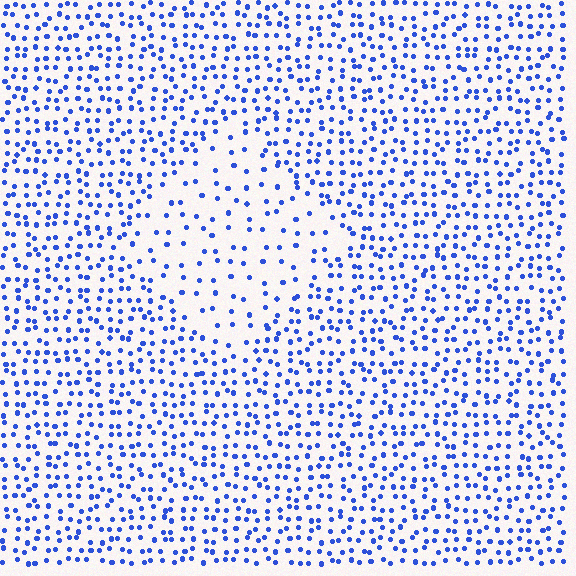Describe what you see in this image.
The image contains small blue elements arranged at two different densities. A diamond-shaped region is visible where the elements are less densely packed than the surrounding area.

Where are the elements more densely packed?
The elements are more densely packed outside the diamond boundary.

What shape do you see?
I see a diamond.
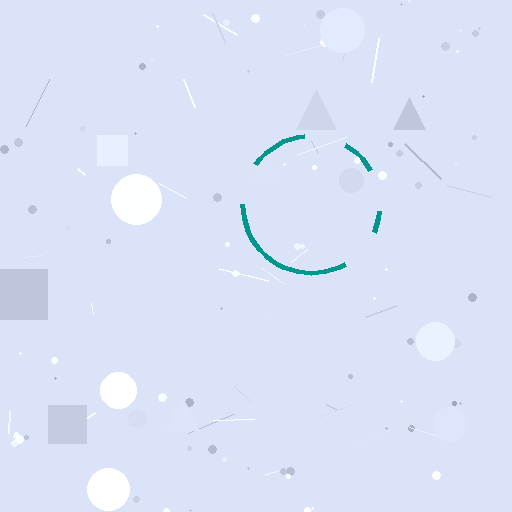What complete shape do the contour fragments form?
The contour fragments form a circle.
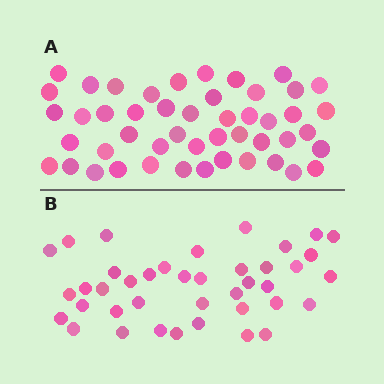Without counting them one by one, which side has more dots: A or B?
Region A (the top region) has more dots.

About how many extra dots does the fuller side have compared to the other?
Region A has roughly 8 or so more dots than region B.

☆ ☆ ☆ ☆ ☆

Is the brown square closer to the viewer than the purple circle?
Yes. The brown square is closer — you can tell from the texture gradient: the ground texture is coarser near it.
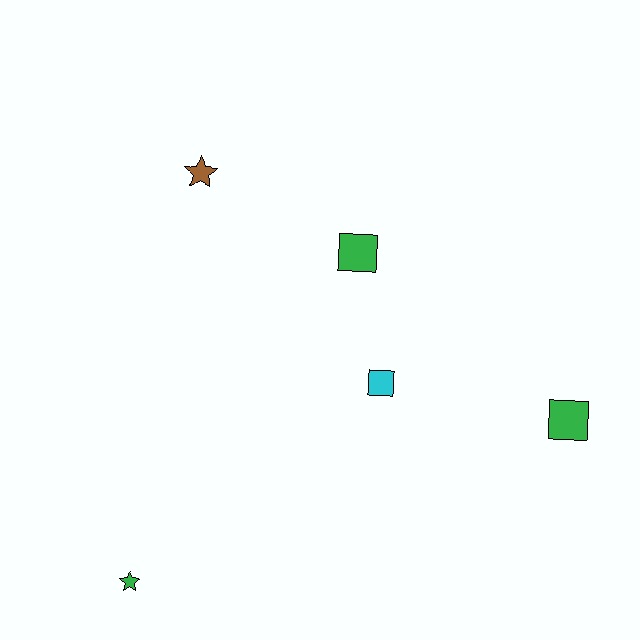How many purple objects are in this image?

☆ ☆ ☆ ☆ ☆

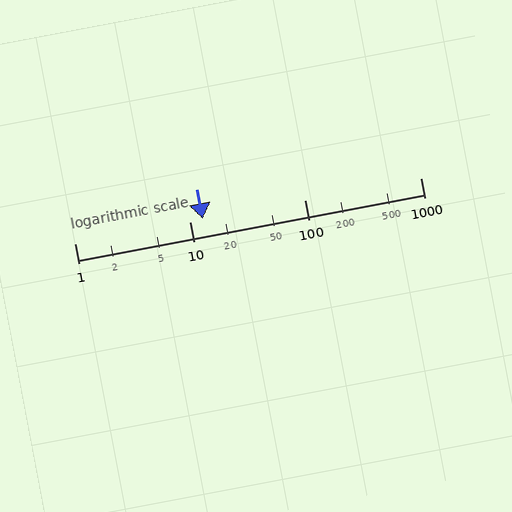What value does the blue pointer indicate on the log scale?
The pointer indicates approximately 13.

☆ ☆ ☆ ☆ ☆

Your instructions:
Nothing but the lines from the one with "Is the brown" down to the one with "How many purple objects are in this image?" should be printed, both of them included. Leave out the pictures.

Final result:
Is the brown square closer to the viewer than the purple circle?
Yes. The brown square is closer — you can tell from the texture gradient: the ground texture is coarser near it.
How many purple objects are in this image?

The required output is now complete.